## Task objective
Please reproduce the data below word for word, keeping every line in its original order.

Excerpt from a dataset
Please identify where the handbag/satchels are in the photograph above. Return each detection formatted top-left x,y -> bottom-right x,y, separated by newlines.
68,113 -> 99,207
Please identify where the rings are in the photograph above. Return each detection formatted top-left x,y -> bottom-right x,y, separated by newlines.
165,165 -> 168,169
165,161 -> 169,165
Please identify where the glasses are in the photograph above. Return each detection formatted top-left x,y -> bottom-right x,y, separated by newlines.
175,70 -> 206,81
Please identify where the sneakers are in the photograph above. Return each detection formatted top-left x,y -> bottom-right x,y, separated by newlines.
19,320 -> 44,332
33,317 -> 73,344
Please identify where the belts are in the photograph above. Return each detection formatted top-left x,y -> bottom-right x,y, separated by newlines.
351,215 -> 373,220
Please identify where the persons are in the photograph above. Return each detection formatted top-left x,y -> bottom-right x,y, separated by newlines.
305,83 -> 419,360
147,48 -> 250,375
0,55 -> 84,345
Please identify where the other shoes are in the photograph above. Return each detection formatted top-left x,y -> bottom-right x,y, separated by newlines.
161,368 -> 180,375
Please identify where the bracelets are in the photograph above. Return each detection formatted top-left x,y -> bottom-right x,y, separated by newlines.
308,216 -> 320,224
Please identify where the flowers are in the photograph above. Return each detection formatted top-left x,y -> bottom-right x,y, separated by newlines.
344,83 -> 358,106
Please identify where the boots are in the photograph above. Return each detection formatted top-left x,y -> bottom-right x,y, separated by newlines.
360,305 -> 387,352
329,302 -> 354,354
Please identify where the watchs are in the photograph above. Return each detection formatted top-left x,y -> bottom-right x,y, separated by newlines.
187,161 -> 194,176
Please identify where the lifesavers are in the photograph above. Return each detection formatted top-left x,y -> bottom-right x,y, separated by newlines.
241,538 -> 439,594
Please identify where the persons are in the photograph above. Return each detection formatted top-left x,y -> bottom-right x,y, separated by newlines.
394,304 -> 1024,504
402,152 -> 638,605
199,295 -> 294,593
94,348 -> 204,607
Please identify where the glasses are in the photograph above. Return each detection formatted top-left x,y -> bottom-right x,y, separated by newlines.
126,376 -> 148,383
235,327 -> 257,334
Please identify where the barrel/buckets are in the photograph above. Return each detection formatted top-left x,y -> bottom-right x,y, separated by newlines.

## Expected answer
Please identify where the handbag/satchels are in the photograph above. Return each detection formatted top-left x,y -> bottom-right x,y, separated by newlines.
68,113 -> 99,207
Please identify where the rings are in the photograph above. Return each detection formatted top-left x,y -> bottom-right x,y, separated by newlines.
165,165 -> 168,169
165,161 -> 169,165
Please identify where the glasses are in the photograph above. Return each detection formatted top-left x,y -> bottom-right x,y, separated by newlines.
175,70 -> 206,81
Please identify where the sneakers are in the photograph above. Return each detection formatted top-left x,y -> bottom-right x,y, separated by newlines.
19,320 -> 44,332
33,317 -> 73,344
Please identify where the belts are in the photograph above. Return each detection formatted top-left x,y -> bottom-right x,y, separated by newlines.
351,215 -> 373,220
Please identify where the persons are in the photograph above. Return each detection formatted top-left x,y -> bottom-right x,y, separated by newlines.
305,83 -> 419,360
147,48 -> 250,375
0,55 -> 84,345
Please identify where the other shoes are in the photograph above. Return each detection formatted top-left x,y -> bottom-right x,y, separated by newlines.
161,368 -> 180,375
Please identify where the bracelets are in the photograph above. Return each detection formatted top-left x,y -> bottom-right x,y, separated by newlines.
308,216 -> 320,224
Please identify where the flowers are in the photograph above. Return each detection formatted top-left x,y -> bottom-right x,y, separated by newlines.
344,83 -> 358,106
Please identify where the boots are in the photograph above. Return each detection formatted top-left x,y -> bottom-right x,y, separated by newlines.
360,305 -> 387,352
329,302 -> 354,354
Please identify where the watchs are in the photograph above. Return each detection formatted top-left x,y -> bottom-right x,y, separated by newlines.
187,161 -> 194,176
Please identify where the lifesavers are in the photograph above. Return each detection formatted top-left x,y -> bottom-right x,y, separated by newlines.
241,538 -> 439,594
Please identify where the persons are in the photograph above. Return each detection formatted top-left x,y -> bottom-right x,y, separated by newlines.
394,304 -> 1024,504
402,152 -> 638,605
199,295 -> 294,593
94,348 -> 204,607
Please identify where the glasses are in the photograph above. Return each detection formatted top-left x,y -> bottom-right x,y, separated by newlines.
126,376 -> 148,383
235,327 -> 257,334
Please identify where the barrel/buckets are in the photograph above. Return each detection formatted top-left x,y -> bottom-right x,y, separated by newlines.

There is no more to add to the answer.